• _RECORDS_
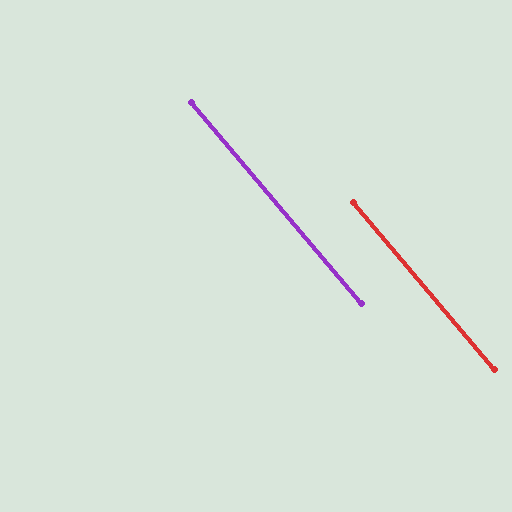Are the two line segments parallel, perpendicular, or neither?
Parallel — their directions differ by only 0.2°.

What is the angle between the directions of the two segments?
Approximately 0 degrees.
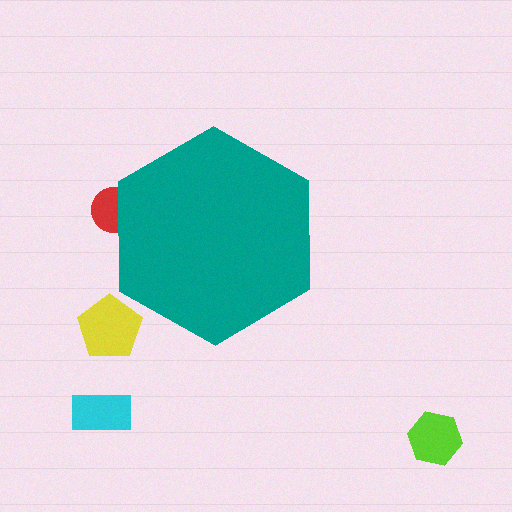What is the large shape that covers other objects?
A teal hexagon.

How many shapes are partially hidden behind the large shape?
1 shape is partially hidden.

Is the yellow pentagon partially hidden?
No, the yellow pentagon is fully visible.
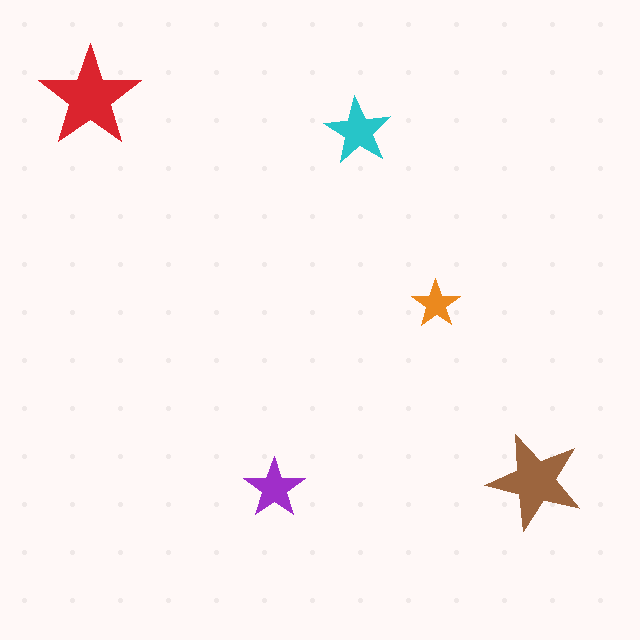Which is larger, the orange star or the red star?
The red one.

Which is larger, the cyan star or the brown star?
The brown one.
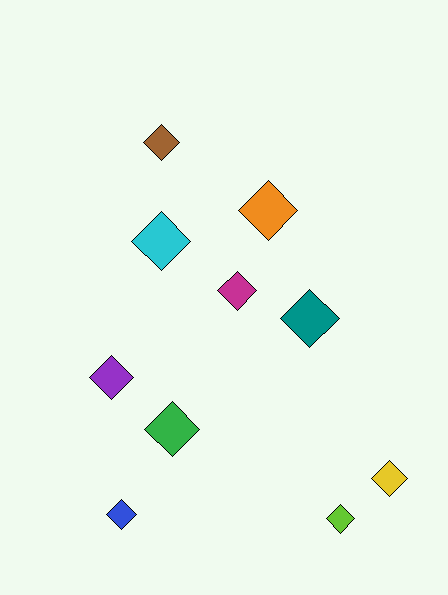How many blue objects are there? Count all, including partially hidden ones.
There is 1 blue object.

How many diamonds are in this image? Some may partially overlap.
There are 10 diamonds.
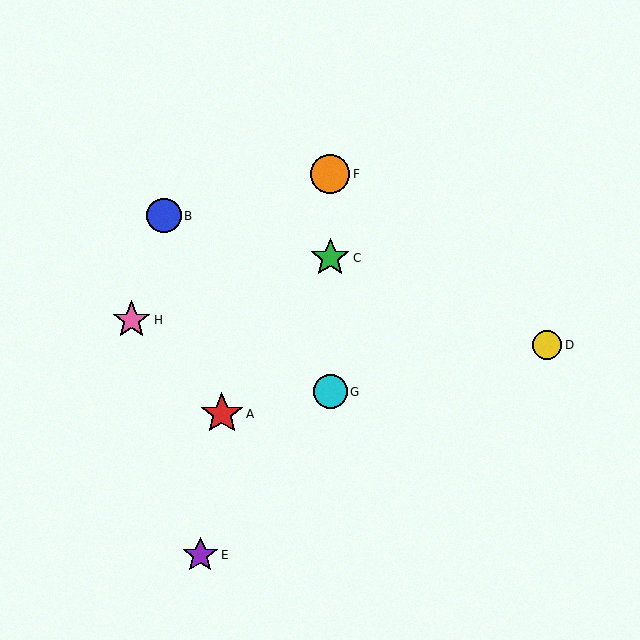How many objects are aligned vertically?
3 objects (C, F, G) are aligned vertically.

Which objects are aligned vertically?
Objects C, F, G are aligned vertically.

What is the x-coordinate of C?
Object C is at x≈330.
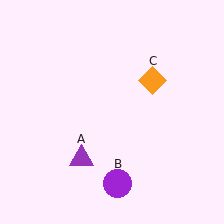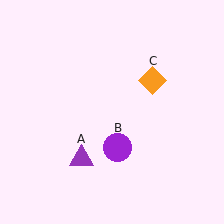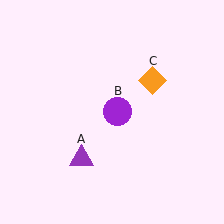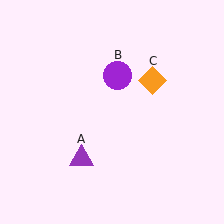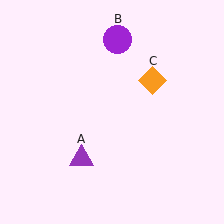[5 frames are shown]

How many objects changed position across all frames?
1 object changed position: purple circle (object B).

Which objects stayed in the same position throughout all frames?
Purple triangle (object A) and orange diamond (object C) remained stationary.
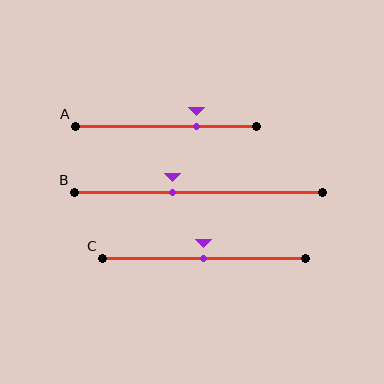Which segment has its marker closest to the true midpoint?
Segment C has its marker closest to the true midpoint.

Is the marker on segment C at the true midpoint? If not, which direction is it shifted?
Yes, the marker on segment C is at the true midpoint.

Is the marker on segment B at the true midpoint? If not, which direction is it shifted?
No, the marker on segment B is shifted to the left by about 10% of the segment length.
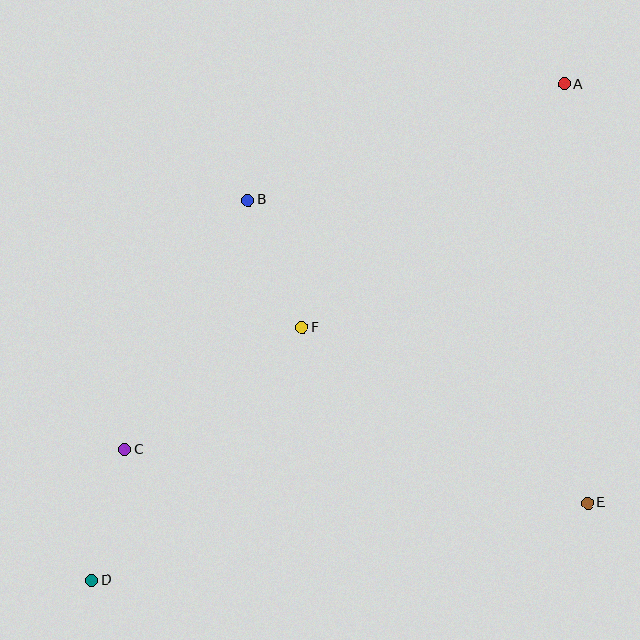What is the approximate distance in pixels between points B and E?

• _OBJECTIVE_
None of the pictures should appear; repeat the records exactly otherwise.

• _TASK RESPONSE_
Are the two line segments parallel, perpendicular, or neither?
Parallel — their directions differ by only 0.2°.

What is the angle between the directions of the two segments?
Approximately 0 degrees.
What is the large shape that covers other objects?
A teal hexagon.

How many shapes are partially hidden behind the large shape?
1 shape is partially hidden.

Is the yellow pentagon partially hidden?
No, the yellow pentagon is fully visible.
Which is larger, the orange star or the red star?
The red one.

Which is larger, the cyan star or the brown star?
The brown one.
How many blue objects are there? Count all, including partially hidden ones.
There is 1 blue object.

How many diamonds are in this image? Some may partially overlap.
There are 10 diamonds.
How many objects are aligned vertically?
3 objects (C, F, G) are aligned vertically.

Which objects are aligned vertically?
Objects C, F, G are aligned vertically.

What is the x-coordinate of C?
Object C is at x≈330.
[5 frames are shown]

How many objects changed position across all frames?
1 object changed position: purple circle (object B).

Which objects stayed in the same position throughout all frames?
Purple triangle (object A) and orange diamond (object C) remained stationary.
Which segment has its marker closest to the true midpoint?
Segment C has its marker closest to the true midpoint.

Is the marker on segment C at the true midpoint? If not, which direction is it shifted?
Yes, the marker on segment C is at the true midpoint.

Is the marker on segment B at the true midpoint? If not, which direction is it shifted?
No, the marker on segment B is shifted to the left by about 10% of the segment length.
What is the approximate distance in pixels between points B and E?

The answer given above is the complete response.